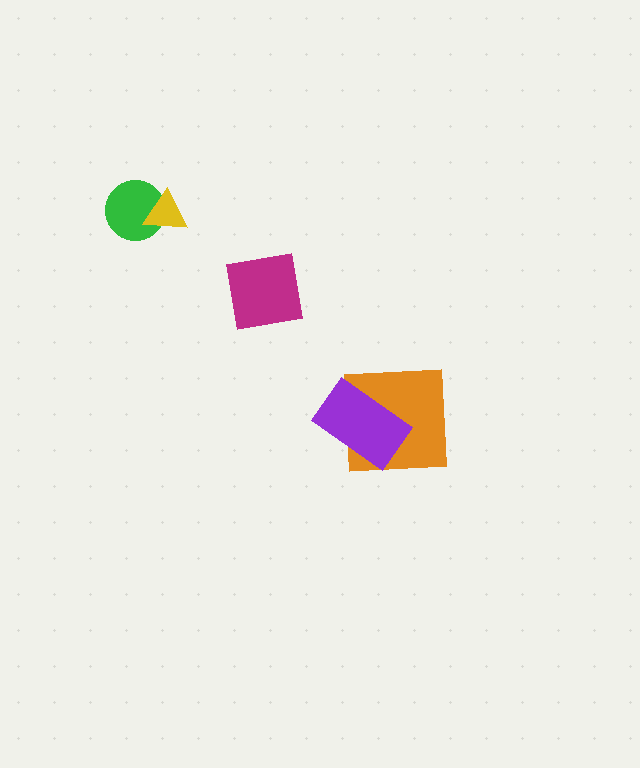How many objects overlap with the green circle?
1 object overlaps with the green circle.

---

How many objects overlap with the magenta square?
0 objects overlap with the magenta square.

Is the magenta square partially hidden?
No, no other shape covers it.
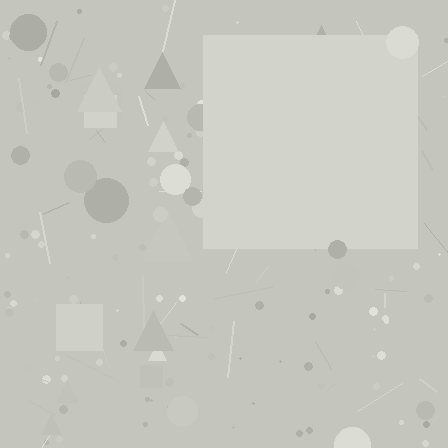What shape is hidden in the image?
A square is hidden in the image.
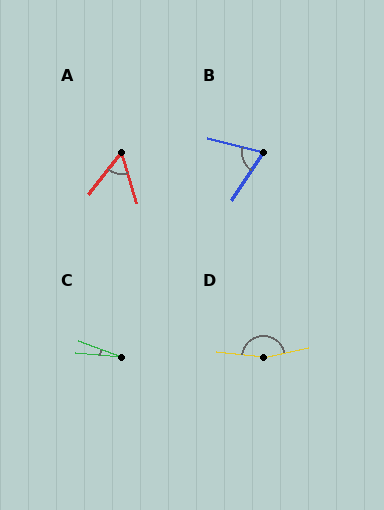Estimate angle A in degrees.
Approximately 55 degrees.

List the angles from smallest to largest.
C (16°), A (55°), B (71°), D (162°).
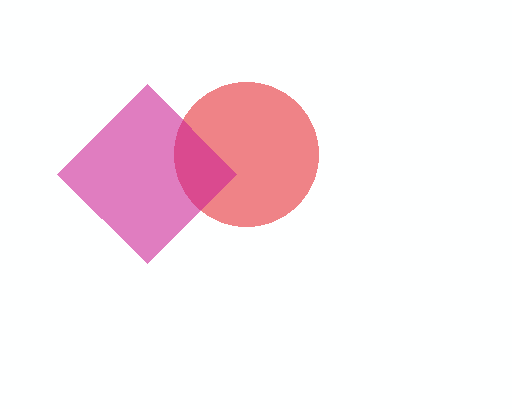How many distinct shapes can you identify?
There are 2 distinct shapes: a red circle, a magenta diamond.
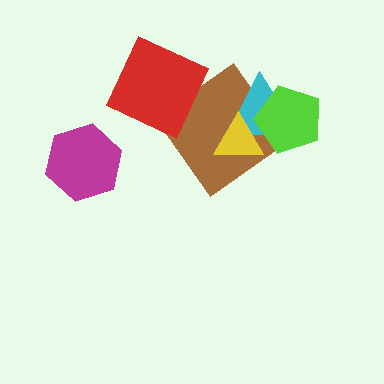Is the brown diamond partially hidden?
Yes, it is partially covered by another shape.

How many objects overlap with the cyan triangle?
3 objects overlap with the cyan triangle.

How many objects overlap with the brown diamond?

==

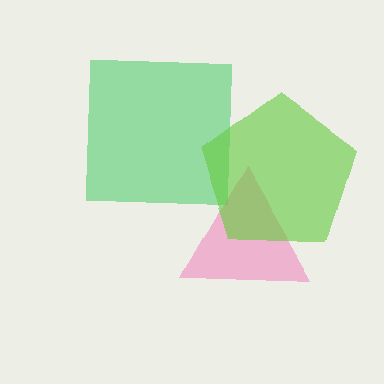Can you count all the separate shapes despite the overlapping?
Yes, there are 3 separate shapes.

*THE REQUEST*:
The copy should hold exactly the lines from the line with "Is the brown diamond partially hidden?" to the line with "How many objects overlap with the brown", both ends in, set down without any pictures and with nothing added.

*RESPONSE TO THE TASK*:
Is the brown diamond partially hidden?
Yes, it is partially covered by another shape.

How many objects overlap with the cyan triangle?
3 objects overlap with the cyan triangle.

How many objects overlap with the brown diamond?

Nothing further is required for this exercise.